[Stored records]

§

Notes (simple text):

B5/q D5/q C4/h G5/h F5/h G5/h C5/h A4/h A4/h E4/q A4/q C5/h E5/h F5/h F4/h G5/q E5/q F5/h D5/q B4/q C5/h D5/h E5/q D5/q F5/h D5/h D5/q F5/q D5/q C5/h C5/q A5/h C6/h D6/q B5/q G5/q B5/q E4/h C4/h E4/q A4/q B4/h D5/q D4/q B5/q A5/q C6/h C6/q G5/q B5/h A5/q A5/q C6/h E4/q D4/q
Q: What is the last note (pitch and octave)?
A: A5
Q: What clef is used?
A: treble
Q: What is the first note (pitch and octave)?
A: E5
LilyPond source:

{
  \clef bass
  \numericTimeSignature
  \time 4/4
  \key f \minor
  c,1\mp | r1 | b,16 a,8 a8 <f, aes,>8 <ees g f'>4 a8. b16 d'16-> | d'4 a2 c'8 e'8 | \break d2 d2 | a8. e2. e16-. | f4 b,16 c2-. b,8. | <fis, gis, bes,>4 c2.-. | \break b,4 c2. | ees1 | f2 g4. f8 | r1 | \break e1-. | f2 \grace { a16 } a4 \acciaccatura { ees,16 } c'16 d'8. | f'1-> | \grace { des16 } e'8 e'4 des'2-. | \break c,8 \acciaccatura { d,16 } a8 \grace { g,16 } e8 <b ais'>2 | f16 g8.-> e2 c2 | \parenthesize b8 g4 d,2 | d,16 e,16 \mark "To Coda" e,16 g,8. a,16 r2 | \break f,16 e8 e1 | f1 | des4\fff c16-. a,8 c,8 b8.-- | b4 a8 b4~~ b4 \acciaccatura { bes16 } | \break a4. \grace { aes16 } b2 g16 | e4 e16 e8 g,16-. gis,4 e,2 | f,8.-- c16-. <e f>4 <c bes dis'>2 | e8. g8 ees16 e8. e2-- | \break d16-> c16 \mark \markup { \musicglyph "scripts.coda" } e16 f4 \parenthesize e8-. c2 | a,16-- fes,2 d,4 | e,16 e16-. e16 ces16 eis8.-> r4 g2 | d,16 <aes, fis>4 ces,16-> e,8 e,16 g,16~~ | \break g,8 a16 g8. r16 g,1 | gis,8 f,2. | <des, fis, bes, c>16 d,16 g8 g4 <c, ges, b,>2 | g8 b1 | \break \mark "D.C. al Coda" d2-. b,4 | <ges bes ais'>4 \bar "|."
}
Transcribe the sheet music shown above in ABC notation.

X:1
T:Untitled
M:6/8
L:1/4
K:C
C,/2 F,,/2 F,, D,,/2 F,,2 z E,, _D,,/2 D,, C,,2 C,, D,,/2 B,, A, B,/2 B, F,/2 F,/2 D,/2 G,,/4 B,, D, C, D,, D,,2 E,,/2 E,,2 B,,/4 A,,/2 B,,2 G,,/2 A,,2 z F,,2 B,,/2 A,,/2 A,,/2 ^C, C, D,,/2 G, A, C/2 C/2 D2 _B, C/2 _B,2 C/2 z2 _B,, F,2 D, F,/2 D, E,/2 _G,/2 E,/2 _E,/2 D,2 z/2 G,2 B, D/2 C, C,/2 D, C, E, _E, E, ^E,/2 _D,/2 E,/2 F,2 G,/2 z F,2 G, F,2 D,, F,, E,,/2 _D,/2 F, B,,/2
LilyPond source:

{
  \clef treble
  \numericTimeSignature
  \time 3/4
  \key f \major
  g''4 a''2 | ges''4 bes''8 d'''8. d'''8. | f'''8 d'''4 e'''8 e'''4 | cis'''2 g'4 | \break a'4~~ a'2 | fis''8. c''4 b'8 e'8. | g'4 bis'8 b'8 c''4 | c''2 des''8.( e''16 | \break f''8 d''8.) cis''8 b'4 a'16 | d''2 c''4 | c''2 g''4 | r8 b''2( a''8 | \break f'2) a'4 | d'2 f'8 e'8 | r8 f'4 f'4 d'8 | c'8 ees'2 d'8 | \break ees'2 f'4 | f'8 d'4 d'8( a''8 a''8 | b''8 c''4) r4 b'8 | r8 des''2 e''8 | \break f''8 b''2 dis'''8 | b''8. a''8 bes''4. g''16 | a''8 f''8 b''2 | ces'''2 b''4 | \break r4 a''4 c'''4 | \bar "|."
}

§

-- TASK INSTRUCTIONS --
How many of the lines above contain the word "What"? Case counts. Reply with only the number.

-- THE OUTPUT --
3